• **Records for the exercise**:
>>
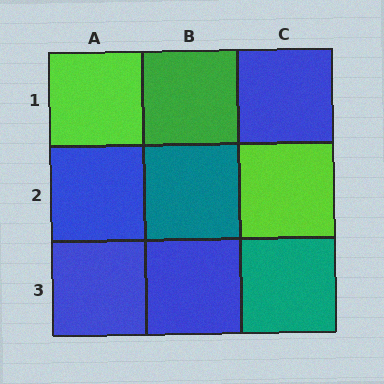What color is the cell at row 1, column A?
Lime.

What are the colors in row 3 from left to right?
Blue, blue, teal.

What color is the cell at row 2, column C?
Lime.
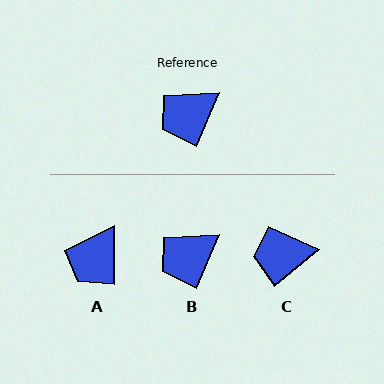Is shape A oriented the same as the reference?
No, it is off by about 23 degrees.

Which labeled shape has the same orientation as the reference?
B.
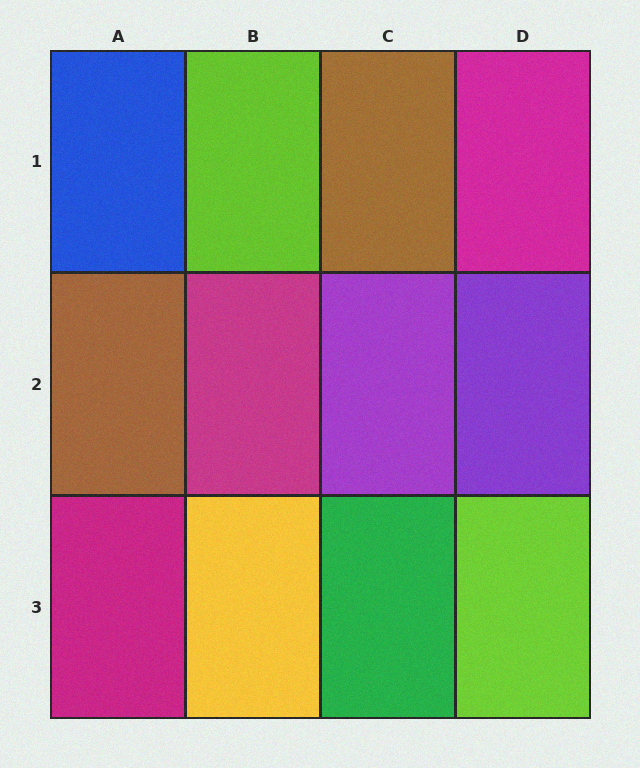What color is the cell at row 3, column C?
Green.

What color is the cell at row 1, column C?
<<
>>
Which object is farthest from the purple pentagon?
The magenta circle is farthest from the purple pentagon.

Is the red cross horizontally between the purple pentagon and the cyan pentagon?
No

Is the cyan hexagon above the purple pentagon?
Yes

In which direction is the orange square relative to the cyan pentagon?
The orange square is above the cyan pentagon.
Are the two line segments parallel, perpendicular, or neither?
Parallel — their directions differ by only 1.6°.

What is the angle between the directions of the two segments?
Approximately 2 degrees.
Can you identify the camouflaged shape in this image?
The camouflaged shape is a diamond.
<<
• **Your task**:
In the listing above, find the line with "What are the" and the line with "What color is the cell at row 1, column C?". Copy both of them and every line between, exactly, but not the pictures.

• **Completed exercise**:
What are the colors in row 3 from left to right?
Blue, blue, teal.

What color is the cell at row 2, column C?
Lime.
Is shape A oriented the same as the reference?
No, it is off by about 23 degrees.

Which labeled shape has the same orientation as the reference?
B.
What color is the cell at row 3, column C?
Green.

What color is the cell at row 1, column C?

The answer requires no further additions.